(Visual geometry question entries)
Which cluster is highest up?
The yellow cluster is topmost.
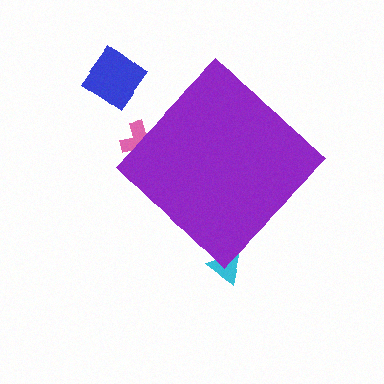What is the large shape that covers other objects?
A purple diamond.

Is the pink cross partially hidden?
Yes, the pink cross is partially hidden behind the purple diamond.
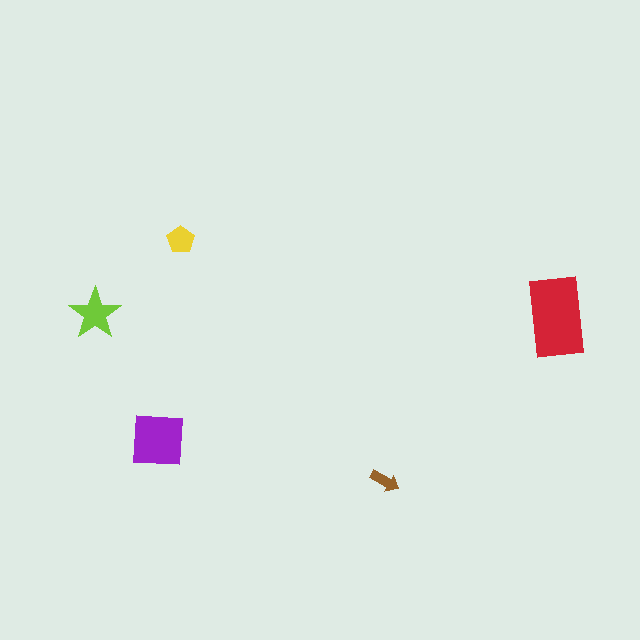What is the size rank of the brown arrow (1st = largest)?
5th.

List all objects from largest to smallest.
The red rectangle, the purple square, the lime star, the yellow pentagon, the brown arrow.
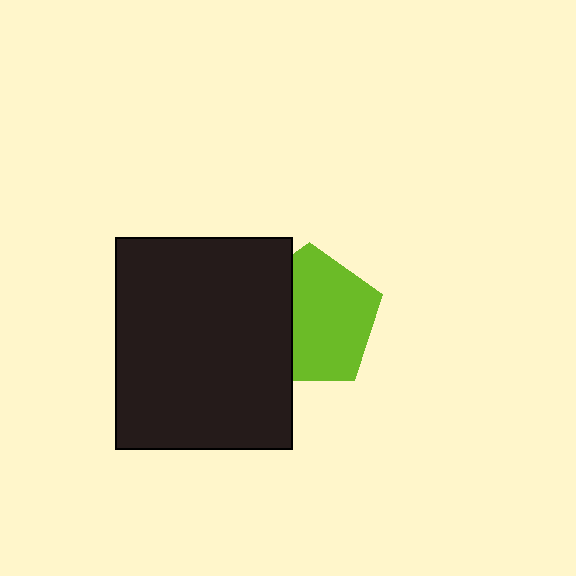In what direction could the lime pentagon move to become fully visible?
The lime pentagon could move right. That would shift it out from behind the black rectangle entirely.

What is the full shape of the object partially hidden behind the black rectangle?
The partially hidden object is a lime pentagon.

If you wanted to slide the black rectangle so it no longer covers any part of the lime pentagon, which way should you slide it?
Slide it left — that is the most direct way to separate the two shapes.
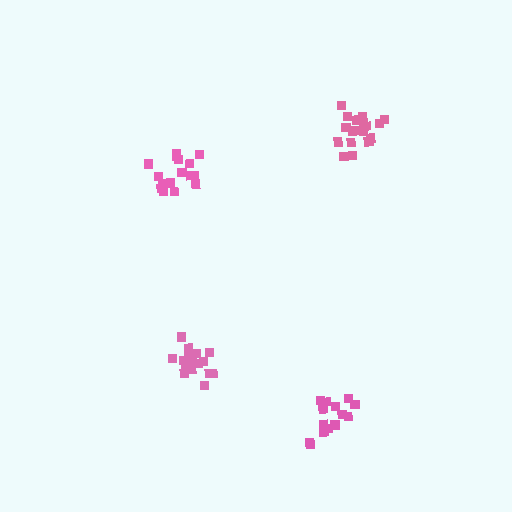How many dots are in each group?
Group 1: 17 dots, Group 2: 16 dots, Group 3: 15 dots, Group 4: 19 dots (67 total).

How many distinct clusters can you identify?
There are 4 distinct clusters.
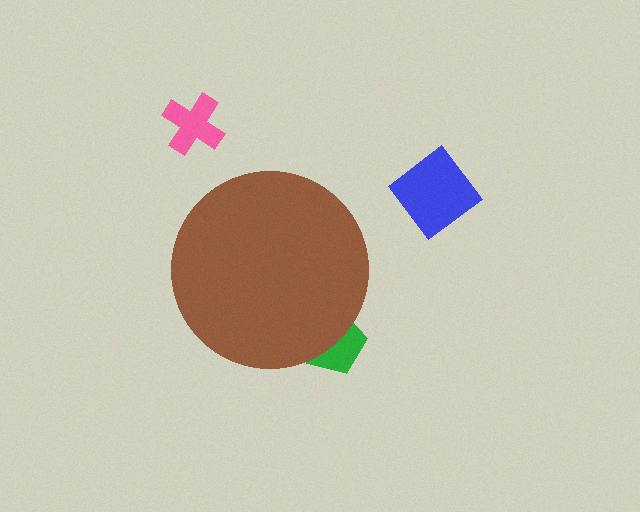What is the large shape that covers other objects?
A brown circle.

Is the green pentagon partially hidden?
Yes, the green pentagon is partially hidden behind the brown circle.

_What is required:_
Only what runs from the line containing "List all objects from largest to smallest." through the end of the entries above should be extracted, exactly and without pictures.

_Task response:_
List all objects from largest to smallest.
The red rectangle, the purple square, the lime star, the yellow pentagon, the brown arrow.
In what direction could the lime pentagon move to become fully visible?
The lime pentagon could move right. That would shift it out from behind the black rectangle entirely.

What is the full shape of the object partially hidden behind the black rectangle?
The partially hidden object is a lime pentagon.

If you wanted to slide the black rectangle so it no longer covers any part of the lime pentagon, which way should you slide it?
Slide it left — that is the most direct way to separate the two shapes.
How many dots are in each group?
Group 1: 17 dots, Group 2: 16 dots, Group 3: 15 dots, Group 4: 19 dots (67 total).

How many distinct clusters can you identify?
There are 4 distinct clusters.
What is the large shape that covers other objects?
A brown circle.

Is the green pentagon partially hidden?
Yes, the green pentagon is partially hidden behind the brown circle.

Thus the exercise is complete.